- **Data provided**:
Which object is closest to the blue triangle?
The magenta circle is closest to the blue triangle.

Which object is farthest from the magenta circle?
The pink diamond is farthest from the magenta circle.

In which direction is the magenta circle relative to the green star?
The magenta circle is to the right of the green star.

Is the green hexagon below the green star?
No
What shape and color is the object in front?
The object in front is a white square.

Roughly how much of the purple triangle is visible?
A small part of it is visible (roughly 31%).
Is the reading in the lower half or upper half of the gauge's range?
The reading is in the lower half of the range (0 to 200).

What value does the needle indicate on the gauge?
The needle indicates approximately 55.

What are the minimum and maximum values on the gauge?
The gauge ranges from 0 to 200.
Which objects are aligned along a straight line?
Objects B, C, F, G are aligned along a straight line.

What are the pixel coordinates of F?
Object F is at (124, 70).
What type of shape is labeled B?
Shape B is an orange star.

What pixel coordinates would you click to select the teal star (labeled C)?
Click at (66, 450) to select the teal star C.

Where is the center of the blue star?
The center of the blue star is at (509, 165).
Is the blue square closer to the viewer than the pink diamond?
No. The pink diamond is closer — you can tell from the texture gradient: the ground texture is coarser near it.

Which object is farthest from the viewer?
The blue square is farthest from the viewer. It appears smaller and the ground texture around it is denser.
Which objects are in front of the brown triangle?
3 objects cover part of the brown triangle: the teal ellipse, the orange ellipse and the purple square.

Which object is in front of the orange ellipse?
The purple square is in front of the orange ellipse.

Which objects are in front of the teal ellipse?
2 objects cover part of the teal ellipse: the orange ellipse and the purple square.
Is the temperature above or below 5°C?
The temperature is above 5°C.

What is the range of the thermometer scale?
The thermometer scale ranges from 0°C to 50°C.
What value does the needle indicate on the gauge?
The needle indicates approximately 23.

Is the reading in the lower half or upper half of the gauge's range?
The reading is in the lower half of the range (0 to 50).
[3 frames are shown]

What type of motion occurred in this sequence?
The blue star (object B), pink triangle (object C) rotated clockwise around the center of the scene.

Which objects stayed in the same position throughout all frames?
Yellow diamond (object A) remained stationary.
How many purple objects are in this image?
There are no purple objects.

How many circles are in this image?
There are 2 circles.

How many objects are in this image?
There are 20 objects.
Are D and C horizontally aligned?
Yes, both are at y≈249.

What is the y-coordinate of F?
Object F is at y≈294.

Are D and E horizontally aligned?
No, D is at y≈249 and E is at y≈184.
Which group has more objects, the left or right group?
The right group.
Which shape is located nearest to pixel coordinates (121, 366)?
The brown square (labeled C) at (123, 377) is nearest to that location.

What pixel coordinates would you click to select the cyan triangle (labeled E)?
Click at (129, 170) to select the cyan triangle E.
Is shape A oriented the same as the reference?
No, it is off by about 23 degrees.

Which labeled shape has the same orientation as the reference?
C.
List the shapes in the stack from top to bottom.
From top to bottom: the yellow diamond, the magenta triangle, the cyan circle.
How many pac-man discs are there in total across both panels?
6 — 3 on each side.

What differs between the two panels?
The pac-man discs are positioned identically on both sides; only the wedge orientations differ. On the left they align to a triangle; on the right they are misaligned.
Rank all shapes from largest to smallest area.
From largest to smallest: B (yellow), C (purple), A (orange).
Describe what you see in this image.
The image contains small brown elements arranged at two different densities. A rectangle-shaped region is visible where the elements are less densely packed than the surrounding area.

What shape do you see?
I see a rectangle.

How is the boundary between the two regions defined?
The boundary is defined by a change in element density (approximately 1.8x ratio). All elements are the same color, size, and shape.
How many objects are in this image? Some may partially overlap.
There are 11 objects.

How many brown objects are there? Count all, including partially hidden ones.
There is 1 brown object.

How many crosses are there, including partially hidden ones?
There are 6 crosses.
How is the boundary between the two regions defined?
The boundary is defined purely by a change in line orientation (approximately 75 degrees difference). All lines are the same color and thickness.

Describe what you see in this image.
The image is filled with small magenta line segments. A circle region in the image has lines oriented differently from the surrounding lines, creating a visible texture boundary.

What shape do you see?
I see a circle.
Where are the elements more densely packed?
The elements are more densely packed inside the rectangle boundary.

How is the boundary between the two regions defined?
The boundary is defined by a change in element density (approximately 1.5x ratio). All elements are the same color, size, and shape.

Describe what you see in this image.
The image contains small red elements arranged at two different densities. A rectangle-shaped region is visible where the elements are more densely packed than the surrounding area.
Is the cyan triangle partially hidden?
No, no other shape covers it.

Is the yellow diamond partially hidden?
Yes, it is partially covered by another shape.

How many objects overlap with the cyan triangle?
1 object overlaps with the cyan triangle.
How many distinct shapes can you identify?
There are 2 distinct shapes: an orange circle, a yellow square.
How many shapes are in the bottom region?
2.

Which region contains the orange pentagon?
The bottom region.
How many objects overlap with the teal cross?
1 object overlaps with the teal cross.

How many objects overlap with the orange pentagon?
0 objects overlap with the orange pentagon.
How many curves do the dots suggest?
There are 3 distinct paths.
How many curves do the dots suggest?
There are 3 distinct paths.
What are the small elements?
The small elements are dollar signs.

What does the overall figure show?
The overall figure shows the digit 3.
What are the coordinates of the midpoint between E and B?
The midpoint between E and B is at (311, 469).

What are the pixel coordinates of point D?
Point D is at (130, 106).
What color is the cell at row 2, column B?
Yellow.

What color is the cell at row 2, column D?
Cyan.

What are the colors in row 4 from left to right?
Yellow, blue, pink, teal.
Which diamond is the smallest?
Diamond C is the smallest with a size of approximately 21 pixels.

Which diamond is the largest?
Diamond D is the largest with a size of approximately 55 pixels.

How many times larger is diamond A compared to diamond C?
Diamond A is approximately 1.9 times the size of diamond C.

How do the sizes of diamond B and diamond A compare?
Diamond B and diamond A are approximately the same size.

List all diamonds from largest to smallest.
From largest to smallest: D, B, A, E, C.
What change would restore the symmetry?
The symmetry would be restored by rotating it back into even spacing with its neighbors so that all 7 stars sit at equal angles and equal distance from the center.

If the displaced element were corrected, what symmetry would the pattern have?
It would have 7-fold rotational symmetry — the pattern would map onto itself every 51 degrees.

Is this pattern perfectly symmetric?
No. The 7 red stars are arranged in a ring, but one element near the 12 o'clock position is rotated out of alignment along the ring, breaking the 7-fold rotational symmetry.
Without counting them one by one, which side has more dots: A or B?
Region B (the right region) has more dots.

- **Work to do**: Please quote the records above exactly, without skipping a line.

- **Finished answer**:
Which object is closest to the blue triangle?
The magenta circle is closest to the blue triangle.

Which object is farthest from the magenta circle?
The pink diamond is farthest from the magenta circle.

In which direction is the magenta circle relative to the green star?
The magenta circle is to the right of the green star.

Is the green hexagon below the green star?
No
What shape and color is the object in front?
The object in front is a white square.

Roughly how much of the purple triangle is visible?
A small part of it is visible (roughly 31%).
Is the reading in the lower half or upper half of the gauge's range?
The reading is in the lower half of the range (0 to 200).

What value does the needle indicate on the gauge?
The needle indicates approximately 55.

What are the minimum and maximum values on the gauge?
The gauge ranges from 0 to 200.
Which objects are aligned along a straight line?
Objects B, C, F, G are aligned along a straight line.

What are the pixel coordinates of F?
Object F is at (124, 70).
What type of shape is labeled B?
Shape B is an orange star.

What pixel coordinates would you click to select the teal star (labeled C)?
Click at (66, 450) to select the teal star C.

Where is the center of the blue star?
The center of the blue star is at (509, 165).
Is the blue square closer to the viewer than the pink diamond?
No. The pink diamond is closer — you can tell from the texture gradient: the ground texture is coarser near it.

Which object is farthest from the viewer?
The blue square is farthest from the viewer. It appears smaller and the ground texture around it is denser.
Which objects are in front of the brown triangle?
3 objects cover part of the brown triangle: the teal ellipse, the orange ellipse and the purple square.

Which object is in front of the orange ellipse?
The purple square is in front of the orange ellipse.

Which objects are in front of the teal ellipse?
2 objects cover part of the teal ellipse: the orange ellipse and the purple square.
Is the temperature above or below 5°C?
The temperature is above 5°C.

What is the range of the thermometer scale?
The thermometer scale ranges from 0°C to 50°C.
What value does the needle indicate on the gauge?
The needle indicates approximately 23.

Is the reading in the lower half or upper half of the gauge's range?
The reading is in the lower half of the range (0 to 50).
[3 frames are shown]

What type of motion occurred in this sequence?
The blue star (object B), pink triangle (object C) rotated clockwise around the center of the scene.

Which objects stayed in the same position throughout all frames?
Yellow diamond (object A) remained stationary.
How many purple objects are in this image?
There are no purple objects.

How many circles are in this image?
There are 2 circles.

How many objects are in this image?
There are 20 objects.
Are D and C horizontally aligned?
Yes, both are at y≈249.

What is the y-coordinate of F?
Object F is at y≈294.

Are D and E horizontally aligned?
No, D is at y≈249 and E is at y≈184.
Which group has more objects, the left or right group?
The right group.
Which shape is located nearest to pixel coordinates (121, 366)?
The brown square (labeled C) at (123, 377) is nearest to that location.

What pixel coordinates would you click to select the cyan triangle (labeled E)?
Click at (129, 170) to select the cyan triangle E.
Is shape A oriented the same as the reference?
No, it is off by about 23 degrees.

Which labeled shape has the same orientation as the reference?
C.
List the shapes in the stack from top to bottom.
From top to bottom: the yellow diamond, the magenta triangle, the cyan circle.
How many pac-man discs are there in total across both panels?
6 — 3 on each side.

What differs between the two panels?
The pac-man discs are positioned identically on both sides; only the wedge orientations differ. On the left they align to a triangle; on the right they are misaligned.
Rank all shapes from largest to smallest area.
From largest to smallest: B (yellow), C (purple), A (orange).
Describe what you see in this image.
The image contains small brown elements arranged at two different densities. A rectangle-shaped region is visible where the elements are less densely packed than the surrounding area.

What shape do you see?
I see a rectangle.

How is the boundary between the two regions defined?
The boundary is defined by a change in element density (approximately 1.8x ratio). All elements are the same color, size, and shape.
How many objects are in this image? Some may partially overlap.
There are 11 objects.

How many brown objects are there? Count all, including partially hidden ones.
There is 1 brown object.

How many crosses are there, including partially hidden ones?
There are 6 crosses.
How is the boundary between the two regions defined?
The boundary is defined purely by a change in line orientation (approximately 75 degrees difference). All lines are the same color and thickness.

Describe what you see in this image.
The image is filled with small magenta line segments. A circle region in the image has lines oriented differently from the surrounding lines, creating a visible texture boundary.

What shape do you see?
I see a circle.
Where are the elements more densely packed?
The elements are more densely packed inside the rectangle boundary.

How is the boundary between the two regions defined?
The boundary is defined by a change in element density (approximately 1.5x ratio). All elements are the same color, size, and shape.

Describe what you see in this image.
The image contains small red elements arranged at two different densities. A rectangle-shaped region is visible where the elements are more densely packed than the surrounding area.
Is the cyan triangle partially hidden?
No, no other shape covers it.

Is the yellow diamond partially hidden?
Yes, it is partially covered by another shape.

How many objects overlap with the cyan triangle?
1 object overlaps with the cyan triangle.
How many distinct shapes can you identify?
There are 2 distinct shapes: an orange circle, a yellow square.
How many shapes are in the bottom region?
2.

Which region contains the orange pentagon?
The bottom region.
How many objects overlap with the teal cross?
1 object overlaps with the teal cross.

How many objects overlap with the orange pentagon?
0 objects overlap with the orange pentagon.
How many curves do the dots suggest?
There are 3 distinct paths.
How many curves do the dots suggest?
There are 3 distinct paths.
What are the small elements?
The small elements are dollar signs.

What does the overall figure show?
The overall figure shows the digit 3.
What are the coordinates of the midpoint between E and B?
The midpoint between E and B is at (311, 469).

What are the pixel coordinates of point D?
Point D is at (130, 106).
What color is the cell at row 2, column B?
Yellow.

What color is the cell at row 2, column D?
Cyan.

What are the colors in row 4 from left to right?
Yellow, blue, pink, teal.
Which diamond is the smallest?
Diamond C is the smallest with a size of approximately 21 pixels.

Which diamond is the largest?
Diamond D is the largest with a size of approximately 55 pixels.

How many times larger is diamond A compared to diamond C?
Diamond A is approximately 1.9 times the size of diamond C.

How do the sizes of diamond B and diamond A compare?
Diamond B and diamond A are approximately the same size.

List all diamonds from largest to smallest.
From largest to smallest: D, B, A, E, C.
What change would restore the symmetry?
The symmetry would be restored by rotating it back into even spacing with its neighbors so that all 7 stars sit at equal angles and equal distance from the center.

If the displaced element were corrected, what symmetry would the pattern have?
It would have 7-fold rotational symmetry — the pattern would map onto itself every 51 degrees.

Is this pattern perfectly symmetric?
No. The 7 red stars are arranged in a ring, but one element near the 12 o'clock position is rotated out of alignment along the ring, breaking the 7-fold rotational symmetry.
Without counting them one by one, which side has more dots: A or B?
Region B (the right region) has more dots.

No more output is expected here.